##### Material for this task

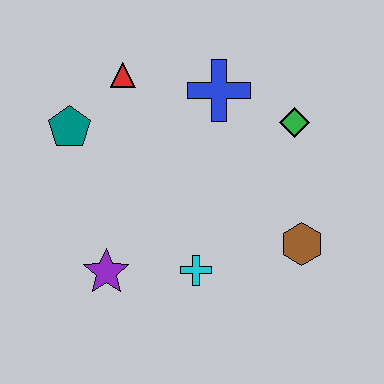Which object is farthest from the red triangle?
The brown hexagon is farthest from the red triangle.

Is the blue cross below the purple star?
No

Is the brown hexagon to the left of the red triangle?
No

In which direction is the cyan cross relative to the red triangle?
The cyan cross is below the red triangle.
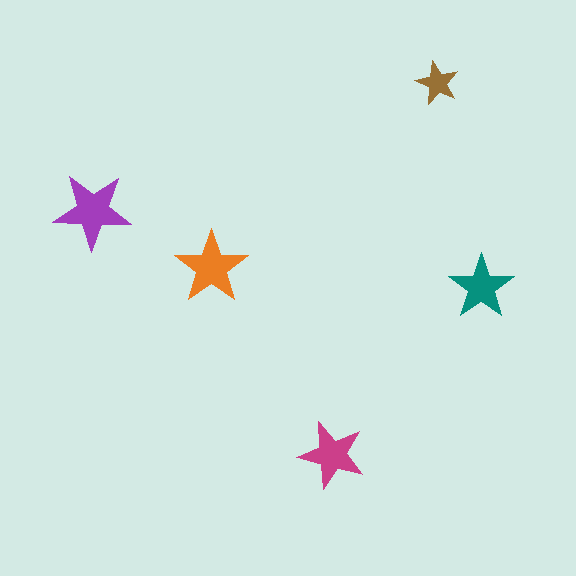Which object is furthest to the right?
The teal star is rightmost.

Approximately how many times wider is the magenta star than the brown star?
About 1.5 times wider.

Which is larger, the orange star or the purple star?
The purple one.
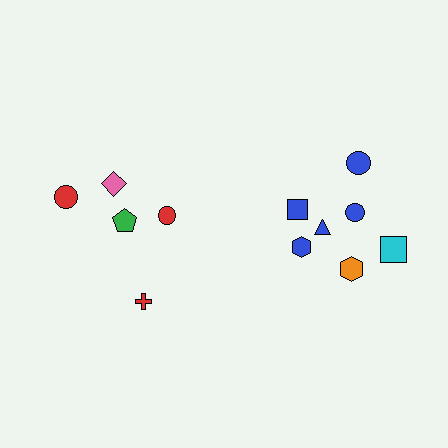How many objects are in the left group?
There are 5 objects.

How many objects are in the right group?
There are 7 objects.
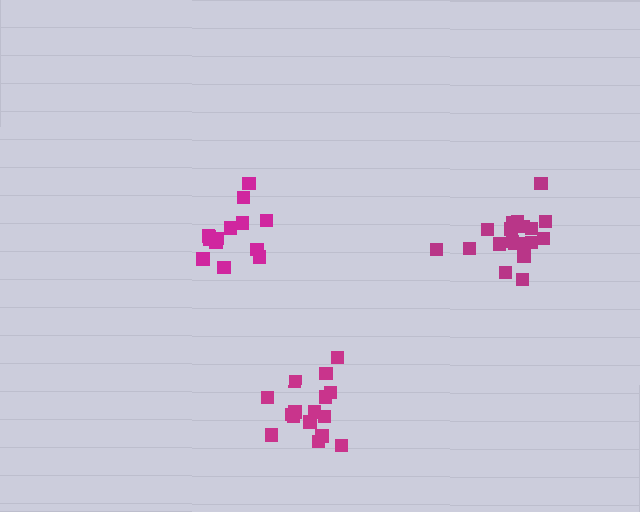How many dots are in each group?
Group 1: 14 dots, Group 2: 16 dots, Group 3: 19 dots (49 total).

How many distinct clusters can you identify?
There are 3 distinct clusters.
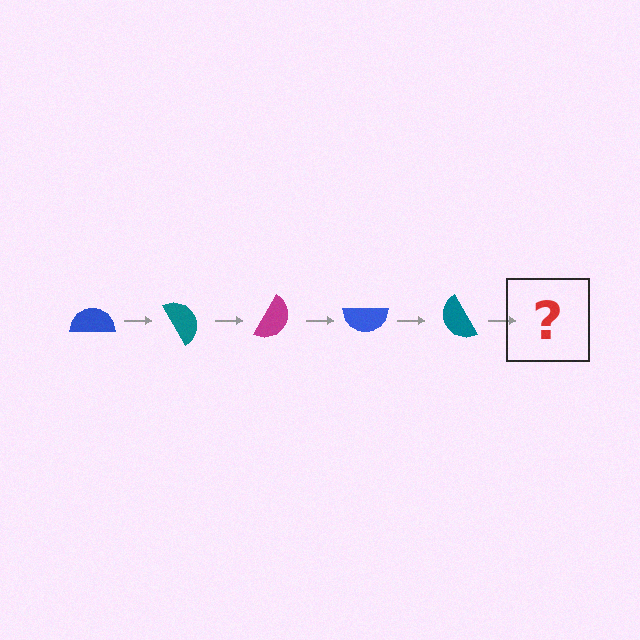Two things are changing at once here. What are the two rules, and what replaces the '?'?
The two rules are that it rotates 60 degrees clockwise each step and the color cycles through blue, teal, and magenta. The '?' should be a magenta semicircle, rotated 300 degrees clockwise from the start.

##########
##### Material for this task

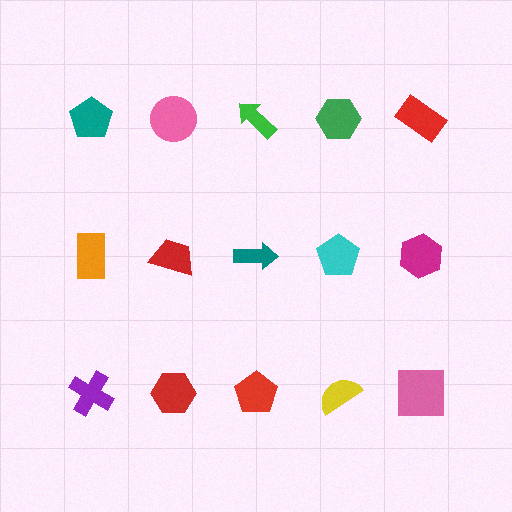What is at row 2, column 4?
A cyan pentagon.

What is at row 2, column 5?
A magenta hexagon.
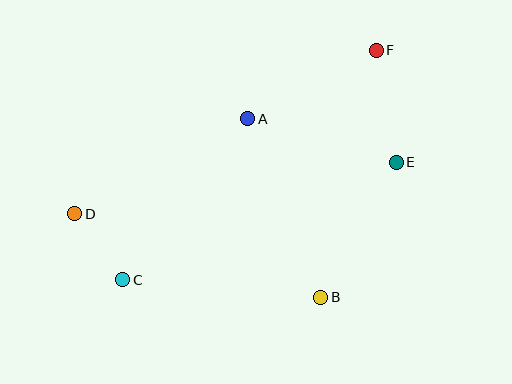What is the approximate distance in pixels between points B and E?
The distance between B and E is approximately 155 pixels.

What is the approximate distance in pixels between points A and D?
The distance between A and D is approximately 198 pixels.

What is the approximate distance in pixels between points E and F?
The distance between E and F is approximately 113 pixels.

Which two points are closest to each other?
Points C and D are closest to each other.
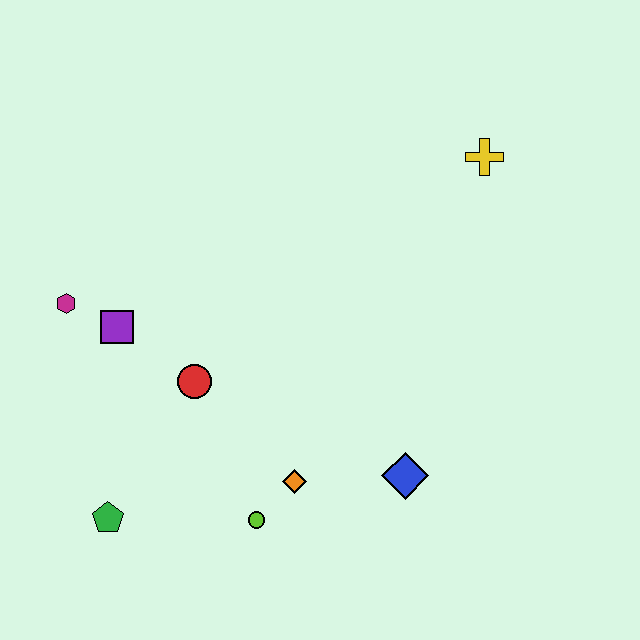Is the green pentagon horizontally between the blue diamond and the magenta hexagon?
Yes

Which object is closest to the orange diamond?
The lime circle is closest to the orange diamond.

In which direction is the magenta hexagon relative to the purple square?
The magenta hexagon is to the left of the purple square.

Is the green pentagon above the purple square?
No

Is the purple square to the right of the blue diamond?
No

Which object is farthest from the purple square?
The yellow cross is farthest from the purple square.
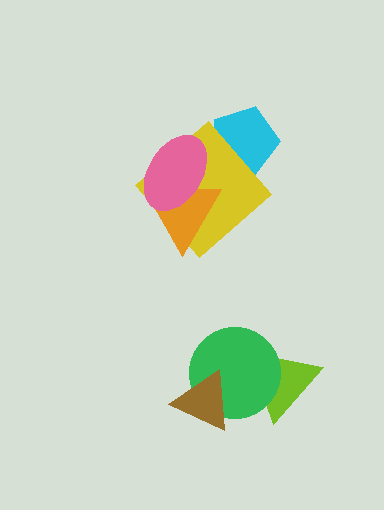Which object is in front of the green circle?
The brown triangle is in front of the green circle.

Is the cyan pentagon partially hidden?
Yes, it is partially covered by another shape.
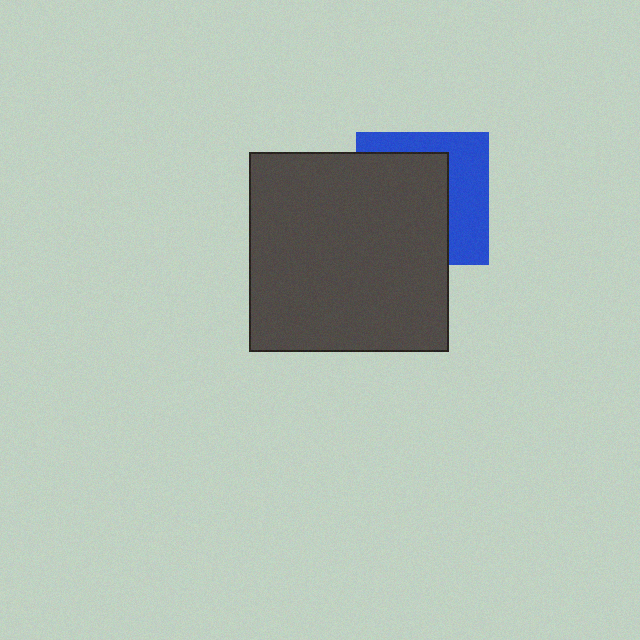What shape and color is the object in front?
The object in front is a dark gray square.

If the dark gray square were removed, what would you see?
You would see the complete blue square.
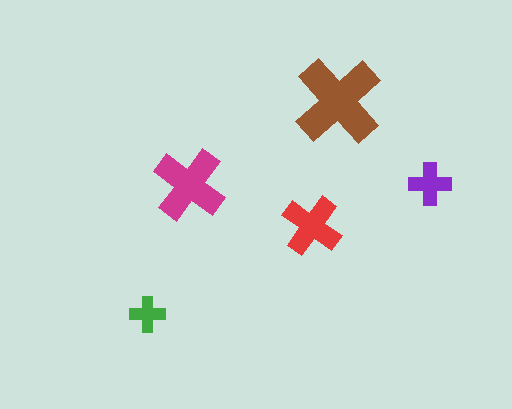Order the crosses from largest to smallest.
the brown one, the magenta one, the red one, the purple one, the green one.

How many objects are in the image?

##########

*The task*
Using the data above, extract exactly the lines from the one containing "Is the cyan pentagon partially hidden?" through the one containing "How many objects are in the image?". Pictures are left out.

*Response for this exercise*
Is the cyan pentagon partially hidden?
Yes, it is partially covered by another shape.
What shape and color is the object in front?
The object in front is a dark gray square.

If the dark gray square were removed, what would you see?
You would see the complete blue square.
Order the crosses from largest to smallest.
the brown one, the magenta one, the red one, the purple one, the green one.

How many objects are in the image?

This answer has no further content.